* [What you will do]: Set down, exactly as written, the lines from the line holding "What geometric figure" to the end of the data, inclusive, skipping any pictures.
** begin **
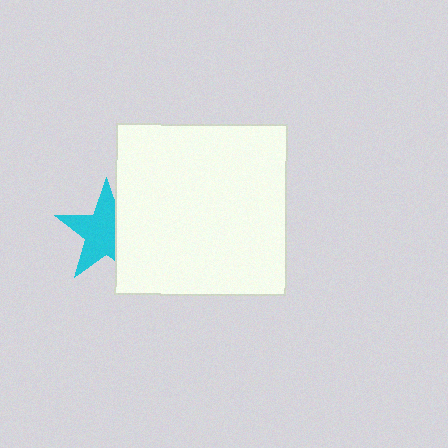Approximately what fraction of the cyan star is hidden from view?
Roughly 33% of the cyan star is hidden behind the white square.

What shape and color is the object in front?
The object in front is a white square.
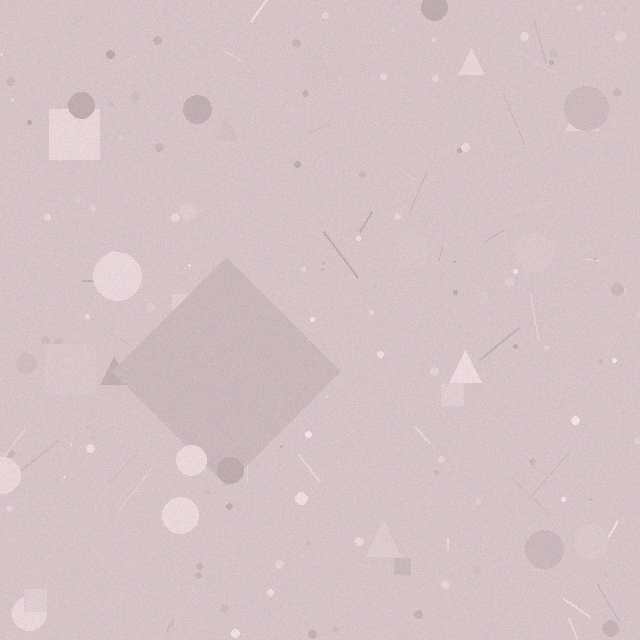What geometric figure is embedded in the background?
A diamond is embedded in the background.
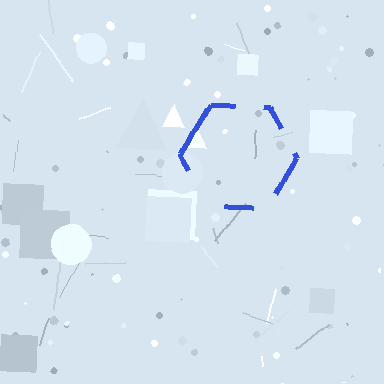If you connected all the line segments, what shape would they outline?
They would outline a hexagon.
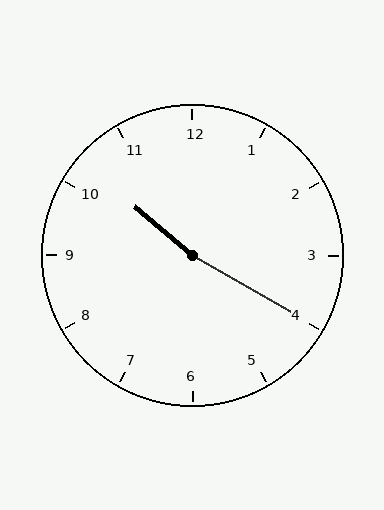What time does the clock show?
10:20.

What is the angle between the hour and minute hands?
Approximately 170 degrees.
** end **
* [Task response]:
What geometric figure is embedded in the background?
A diamond is embedded in the background.
If you connected all the line segments, what shape would they outline?
They would outline a hexagon.
What time does the clock show?
10:20.

What is the angle between the hour and minute hands?
Approximately 170 degrees.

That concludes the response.